++++ Input for this task ++++

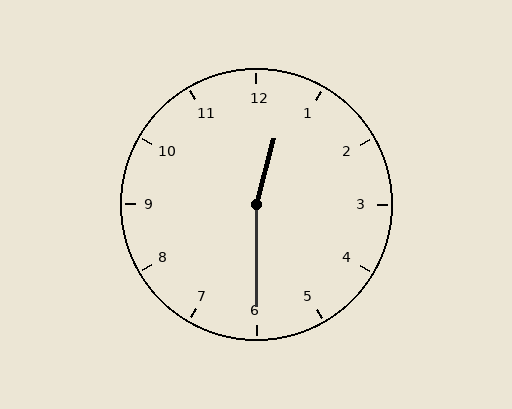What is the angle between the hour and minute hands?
Approximately 165 degrees.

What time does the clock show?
12:30.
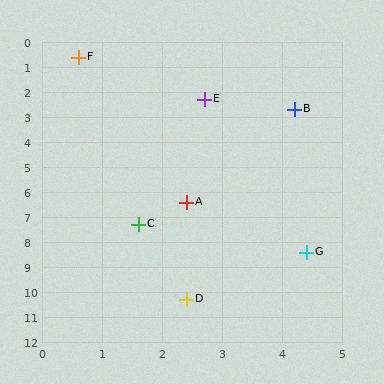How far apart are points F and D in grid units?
Points F and D are about 9.9 grid units apart.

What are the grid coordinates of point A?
Point A is at approximately (2.4, 6.4).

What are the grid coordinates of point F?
Point F is at approximately (0.6, 0.6).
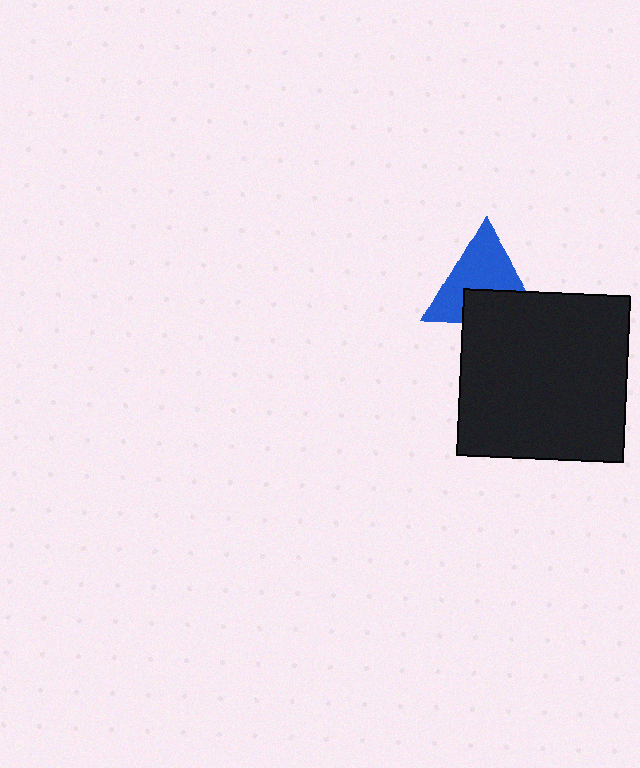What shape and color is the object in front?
The object in front is a black square.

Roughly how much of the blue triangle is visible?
About half of it is visible (roughly 62%).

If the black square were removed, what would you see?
You would see the complete blue triangle.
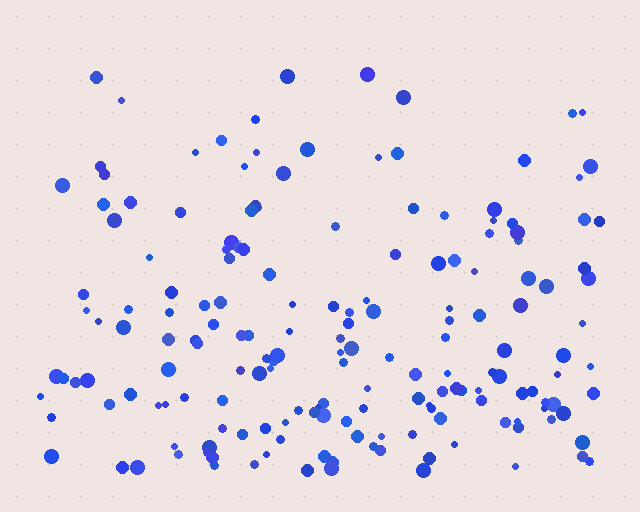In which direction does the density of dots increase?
From top to bottom, with the bottom side densest.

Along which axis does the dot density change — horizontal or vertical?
Vertical.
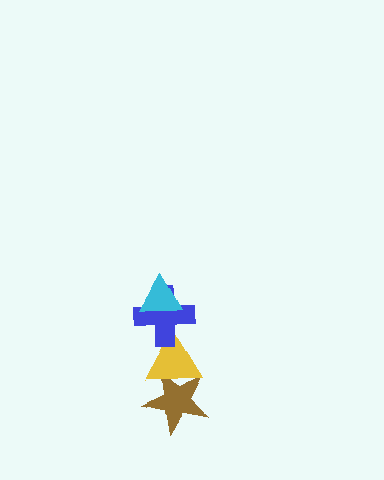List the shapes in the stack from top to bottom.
From top to bottom: the cyan triangle, the blue cross, the yellow triangle, the brown star.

++++

▸ Problem requirements:
The lines to copy run from the line containing "What are the grid coordinates of point F?" through the end of the data above; copy exactly those, minus the pictures.

▸ Final result:
What are the grid coordinates of point F?
Point F is at approximately (0.6, 0.6).
What shape and color is the object in front?
The object in front is a black square.

Roughly how much of the blue triangle is visible?
About half of it is visible (roughly 62%).

If the black square were removed, what would you see?
You would see the complete blue triangle.
In which direction does the density of dots increase?
From top to bottom, with the bottom side densest.

Along which axis does the dot density change — horizontal or vertical?
Vertical.
List the shapes in the stack from top to bottom.
From top to bottom: the cyan triangle, the blue cross, the yellow triangle, the brown star.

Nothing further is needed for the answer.